Task to carry out –
Images must not appear in your copy; reproduce every other part of the records exactly.

(Geometric shape question records)
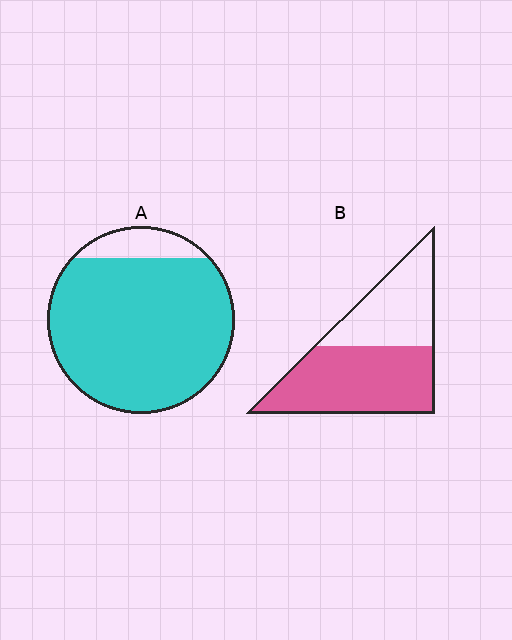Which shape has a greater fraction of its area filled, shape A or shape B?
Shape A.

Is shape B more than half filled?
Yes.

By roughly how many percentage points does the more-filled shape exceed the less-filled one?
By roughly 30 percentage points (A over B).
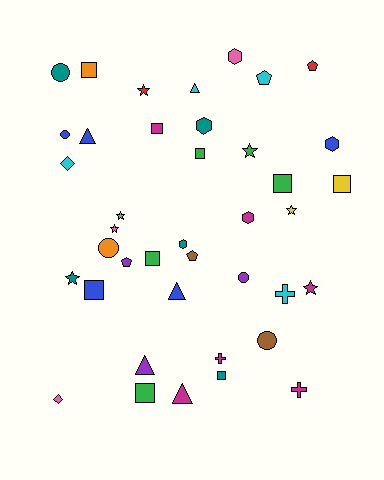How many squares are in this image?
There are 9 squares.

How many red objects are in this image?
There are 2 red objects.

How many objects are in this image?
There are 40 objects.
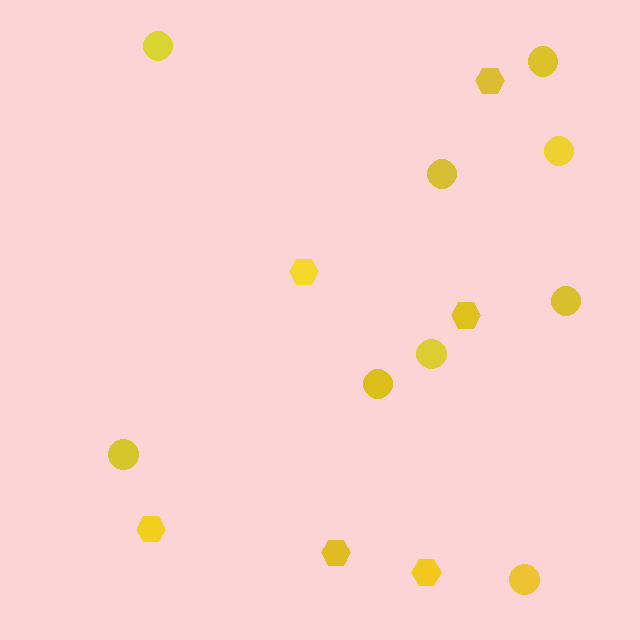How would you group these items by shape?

Task result –
Which shape has a greater fraction of its area filled, shape A or shape B?
Shape A.

Is shape B more than half filled?
Yes.

By roughly how many percentage points does the more-filled shape exceed the less-filled one?
By roughly 30 percentage points (A over B).
How many squares are in this image?
There are 9 squares.

How many red objects are in this image?
There are 2 red objects.

How many objects are in this image?
There are 40 objects.
How would you group these items by shape?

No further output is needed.